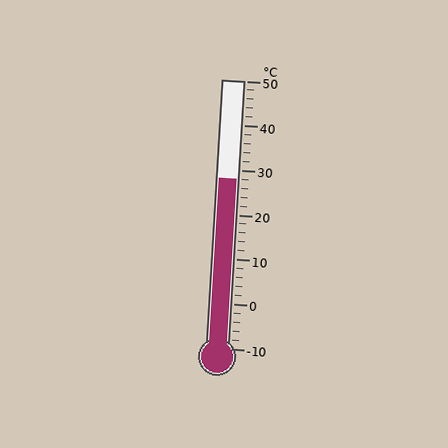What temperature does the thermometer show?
The thermometer shows approximately 28°C.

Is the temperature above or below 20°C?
The temperature is above 20°C.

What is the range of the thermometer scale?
The thermometer scale ranges from -10°C to 50°C.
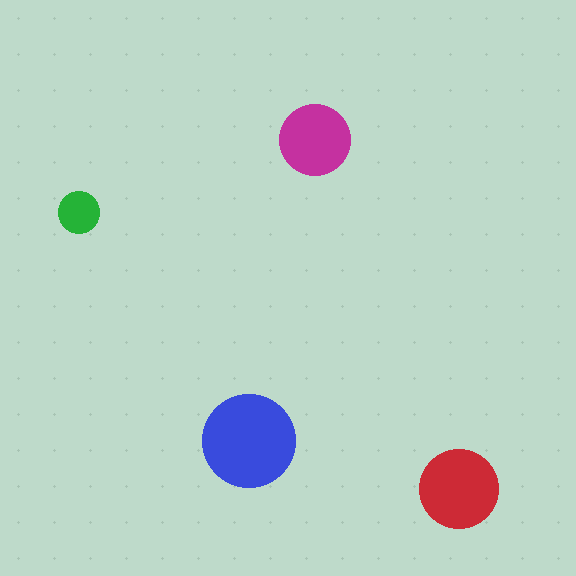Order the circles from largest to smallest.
the blue one, the red one, the magenta one, the green one.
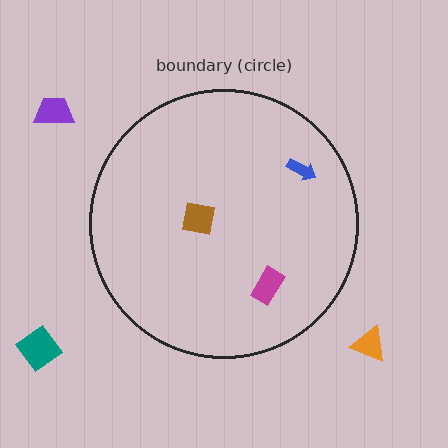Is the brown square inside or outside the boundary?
Inside.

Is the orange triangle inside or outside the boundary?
Outside.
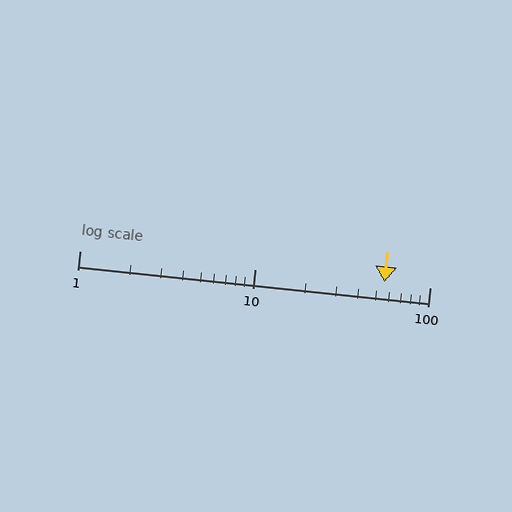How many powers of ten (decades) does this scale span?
The scale spans 2 decades, from 1 to 100.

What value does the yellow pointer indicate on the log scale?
The pointer indicates approximately 55.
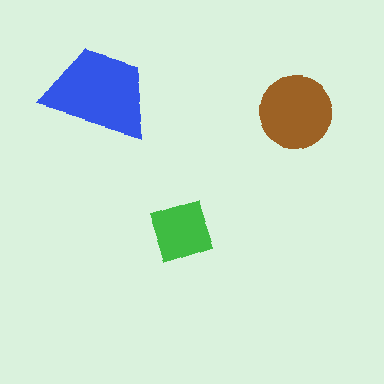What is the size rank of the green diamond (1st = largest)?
3rd.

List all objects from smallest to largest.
The green diamond, the brown circle, the blue trapezoid.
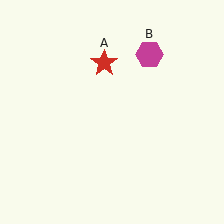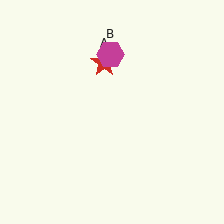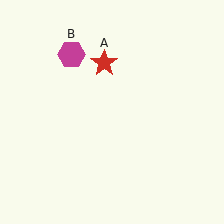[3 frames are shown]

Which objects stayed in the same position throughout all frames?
Red star (object A) remained stationary.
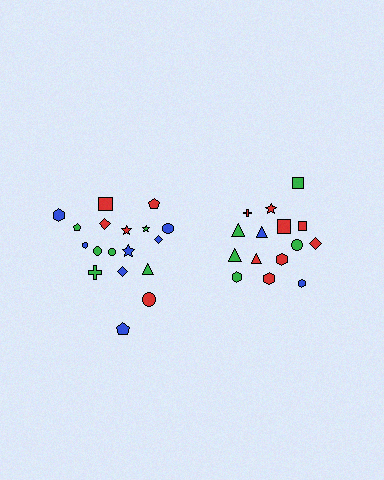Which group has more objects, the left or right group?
The left group.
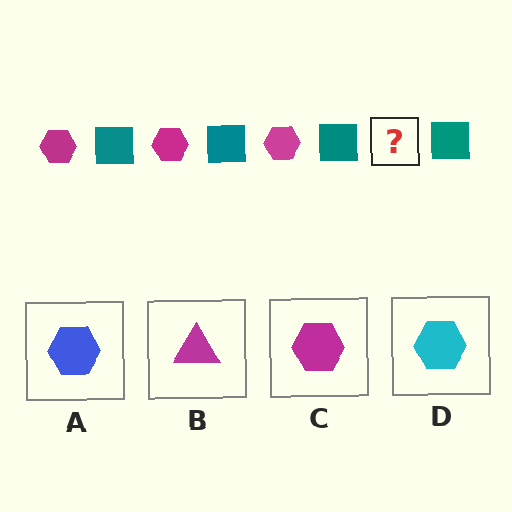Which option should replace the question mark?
Option C.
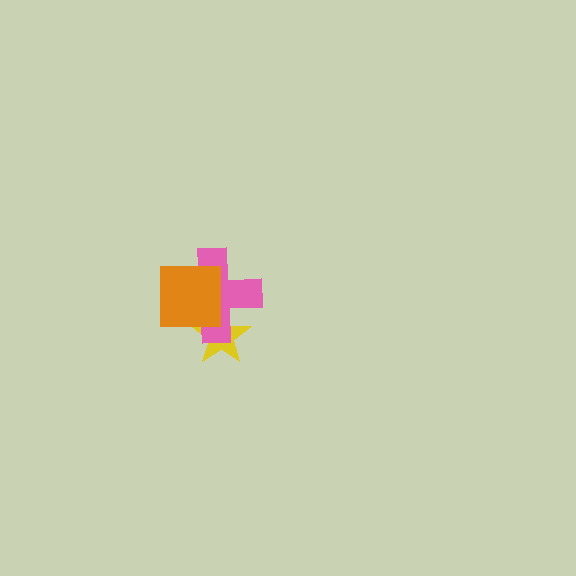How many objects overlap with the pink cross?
2 objects overlap with the pink cross.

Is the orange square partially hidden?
No, no other shape covers it.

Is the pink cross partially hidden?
Yes, it is partially covered by another shape.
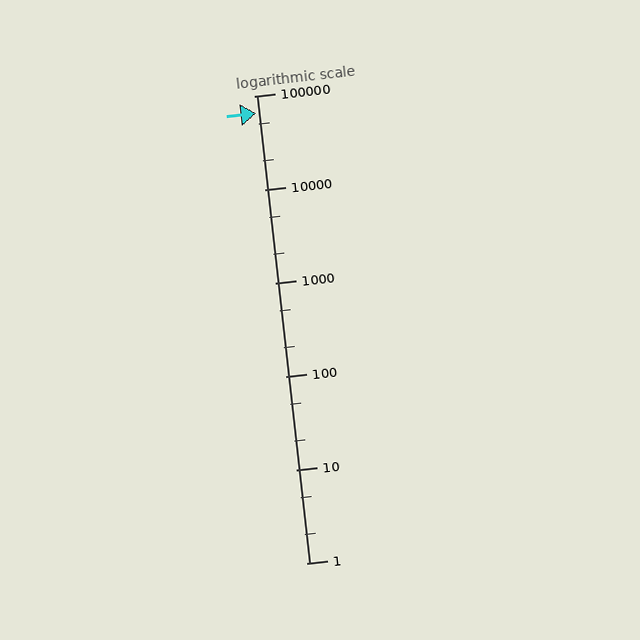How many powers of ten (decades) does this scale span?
The scale spans 5 decades, from 1 to 100000.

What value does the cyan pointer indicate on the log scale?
The pointer indicates approximately 65000.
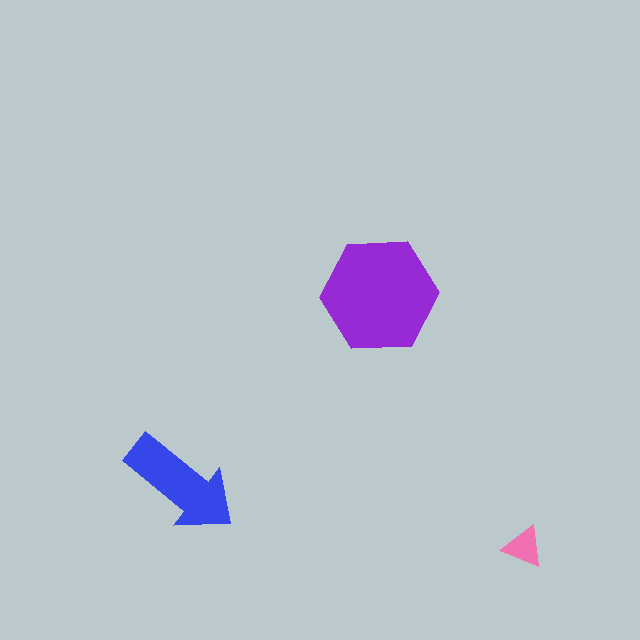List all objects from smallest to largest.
The pink triangle, the blue arrow, the purple hexagon.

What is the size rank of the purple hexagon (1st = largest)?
1st.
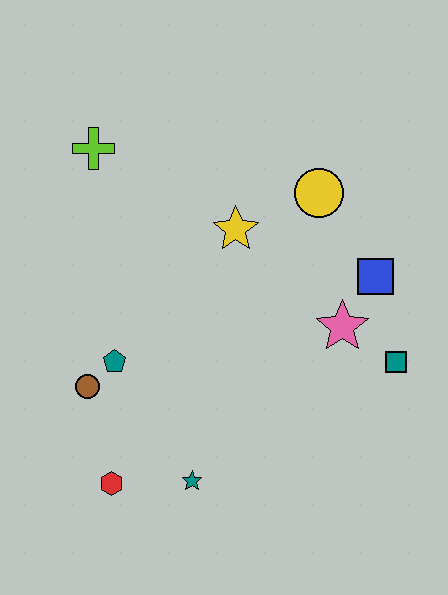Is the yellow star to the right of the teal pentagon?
Yes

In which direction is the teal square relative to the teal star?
The teal square is to the right of the teal star.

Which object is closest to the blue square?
The pink star is closest to the blue square.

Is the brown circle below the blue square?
Yes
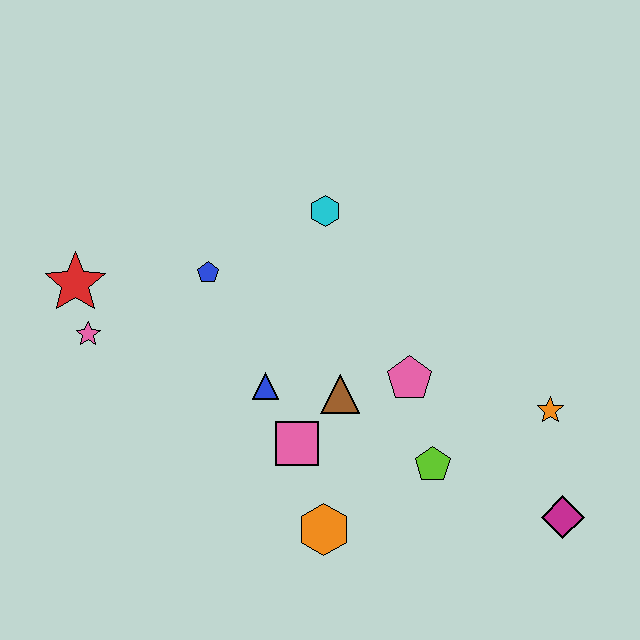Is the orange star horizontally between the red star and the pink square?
No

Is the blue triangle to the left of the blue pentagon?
No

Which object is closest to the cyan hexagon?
The blue pentagon is closest to the cyan hexagon.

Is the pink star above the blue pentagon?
No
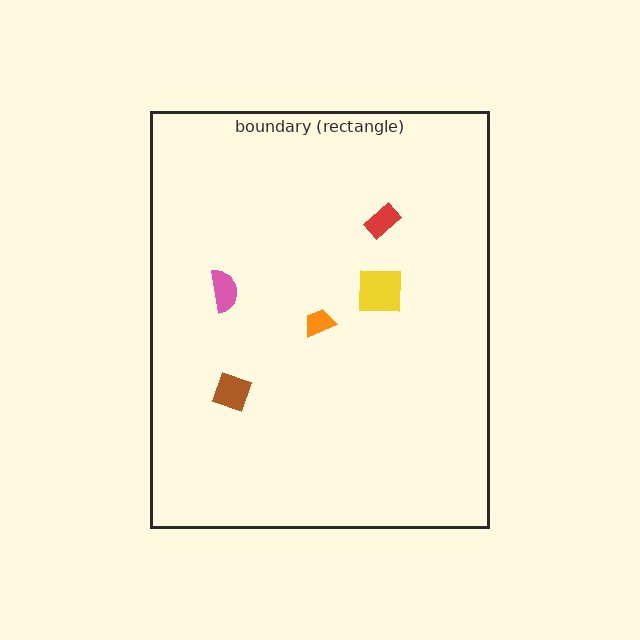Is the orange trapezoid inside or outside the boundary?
Inside.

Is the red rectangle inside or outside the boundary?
Inside.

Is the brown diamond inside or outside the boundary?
Inside.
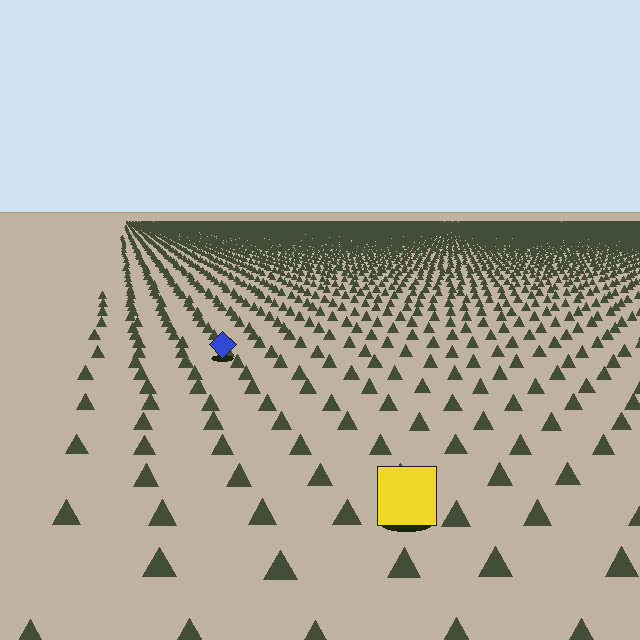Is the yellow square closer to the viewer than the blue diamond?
Yes. The yellow square is closer — you can tell from the texture gradient: the ground texture is coarser near it.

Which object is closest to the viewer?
The yellow square is closest. The texture marks near it are larger and more spread out.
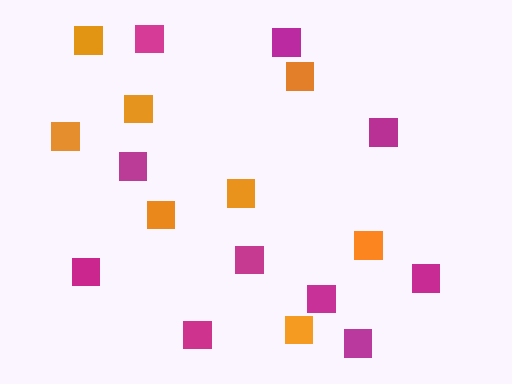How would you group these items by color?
There are 2 groups: one group of orange squares (8) and one group of magenta squares (10).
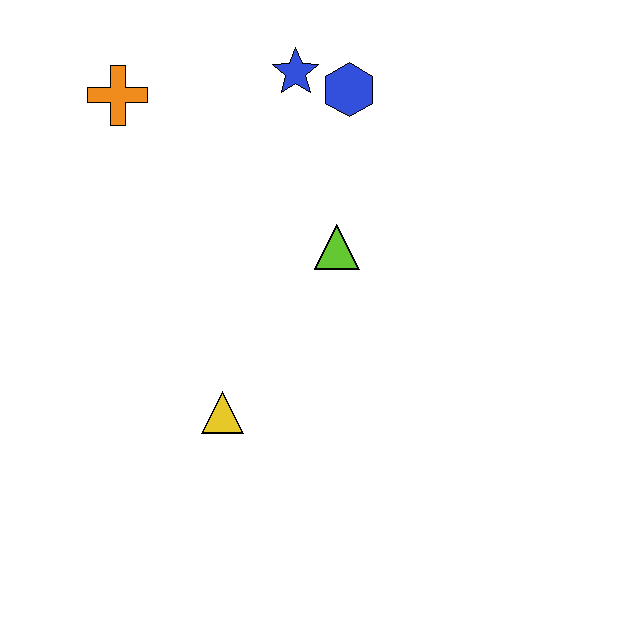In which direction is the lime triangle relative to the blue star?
The lime triangle is below the blue star.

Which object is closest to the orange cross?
The blue star is closest to the orange cross.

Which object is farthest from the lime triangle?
The orange cross is farthest from the lime triangle.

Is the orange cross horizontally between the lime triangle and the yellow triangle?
No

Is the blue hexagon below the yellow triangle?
No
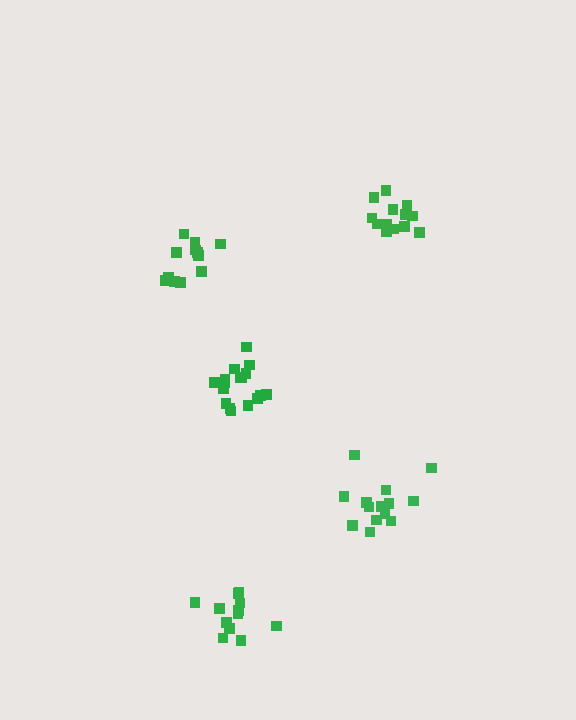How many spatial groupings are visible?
There are 5 spatial groupings.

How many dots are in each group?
Group 1: 12 dots, Group 2: 13 dots, Group 3: 14 dots, Group 4: 17 dots, Group 5: 12 dots (68 total).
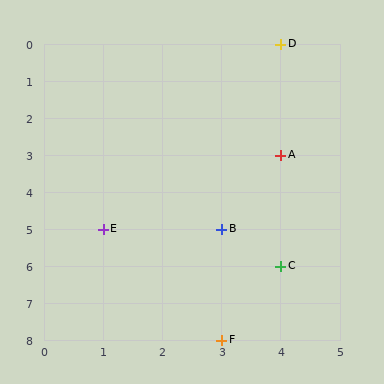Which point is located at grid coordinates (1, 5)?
Point E is at (1, 5).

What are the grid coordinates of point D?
Point D is at grid coordinates (4, 0).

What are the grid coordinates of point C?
Point C is at grid coordinates (4, 6).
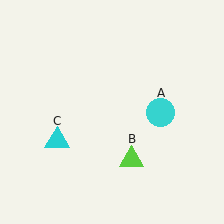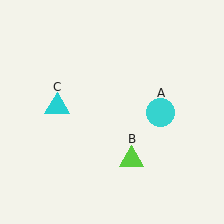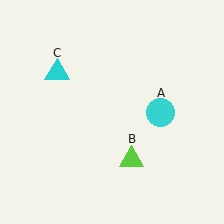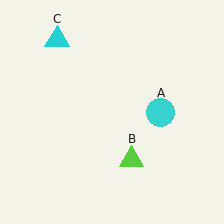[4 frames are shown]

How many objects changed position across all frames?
1 object changed position: cyan triangle (object C).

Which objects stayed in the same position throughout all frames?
Cyan circle (object A) and lime triangle (object B) remained stationary.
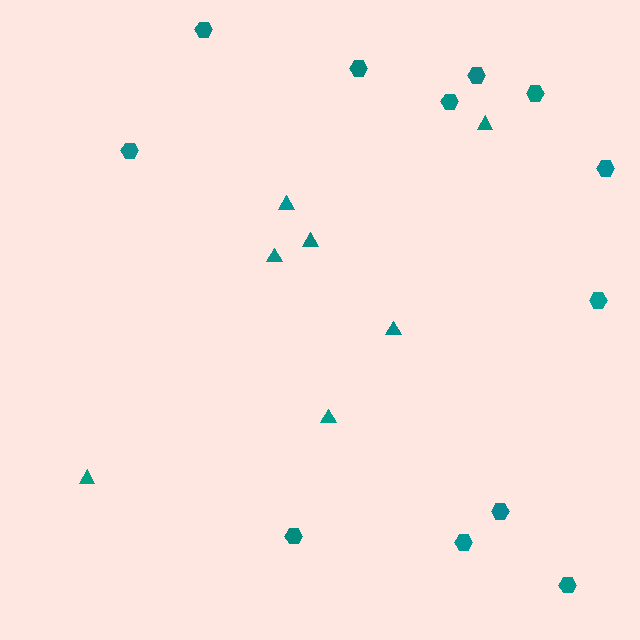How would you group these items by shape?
There are 2 groups: one group of hexagons (12) and one group of triangles (7).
- - - - -
Task to complete: Every entry above is to be set down exactly; the pictures are to be left out.

Reply to the task:
What temperature does the thermometer show?
The thermometer shows approximately 28°C.

Is the temperature above or below 20°C?
The temperature is above 20°C.

What is the range of the thermometer scale?
The thermometer scale ranges from -10°C to 50°C.
Order the circles from largest to smallest.
the blue one, the red one, the magenta one, the green one.
Is the brown square inside or outside the boundary?
Inside.

Is the orange triangle inside or outside the boundary?
Outside.
How many powers of ten (decades) does this scale span?
The scale spans 2 decades, from 1 to 100.

What value does the yellow pointer indicate on the log scale?
The pointer indicates approximately 55.
What is the size rank of the green diamond (1st = largest)?
3rd.

List all objects from smallest to largest.
The green diamond, the brown circle, the blue trapezoid.
[3 frames are shown]

Which objects stayed in the same position throughout all frames?
Red star (object A) remained stationary.
Which group has more objects, the left or right group?
The left group.
Which option should replace the question mark?
Option C.
How many objects overlap with the pink cross?
2 objects overlap with the pink cross.

Is the orange square partially hidden?
No, no other shape covers it.

Is the pink cross partially hidden?
Yes, it is partially covered by another shape.
How many powers of ten (decades) does this scale span?
The scale spans 5 decades, from 1 to 100000.

What value does the cyan pointer indicate on the log scale?
The pointer indicates approximately 65000.
List all objects from smallest to largest.
The pink triangle, the blue arrow, the purple hexagon.

What is the size rank of the purple hexagon (1st = largest)?
1st.
Is the yellow star to the right of the teal pentagon?
Yes

In which direction is the teal square relative to the teal star?
The teal square is to the right of the teal star.

Which object is closest to the blue square?
The pink star is closest to the blue square.

Is the brown circle below the blue square?
Yes
Is the orange star horizontally between the red star and the pink square?
No

Is the blue triangle to the left of the blue pentagon?
No

Which object is closest to the cyan hexagon?
The blue pentagon is closest to the cyan hexagon.

Is the pink star above the blue pentagon?
No
Is the orange trapezoid inside or outside the boundary?
Inside.

Is the red rectangle inside or outside the boundary?
Inside.

Is the brown diamond inside or outside the boundary?
Inside.
Is the yellow square closer to the viewer than the blue diamond?
Yes. The yellow square is closer — you can tell from the texture gradient: the ground texture is coarser near it.

Which object is closest to the viewer?
The yellow square is closest. The texture marks near it are larger and more spread out.
How would you group these items by color?
There are 2 groups: one group of orange squares (8) and one group of magenta squares (10).
In which direction is the lime triangle relative to the blue star?
The lime triangle is below the blue star.

Which object is closest to the orange cross?
The blue star is closest to the orange cross.

Which object is farthest from the lime triangle?
The orange cross is farthest from the lime triangle.

Is the orange cross horizontally between the lime triangle and the yellow triangle?
No

Is the blue hexagon below the yellow triangle?
No
How many spatial groupings are visible?
There are 5 spatial groupings.

How many dots are in each group?
Group 1: 12 dots, Group 2: 13 dots, Group 3: 14 dots, Group 4: 17 dots, Group 5: 12 dots (68 total).
Which point is located at grid coordinates (1, 5)?
Point E is at (1, 5).

What are the grid coordinates of point D?
Point D is at grid coordinates (4, 0).

What are the grid coordinates of point C?
Point C is at grid coordinates (4, 6).
[4 frames are shown]

How many objects changed position across all frames?
1 object changed position: cyan triangle (object C).

Which objects stayed in the same position throughout all frames?
Cyan circle (object A) and lime triangle (object B) remained stationary.
How would you group these items by shape?
There are 2 groups: one group of hexagons (12) and one group of triangles (7).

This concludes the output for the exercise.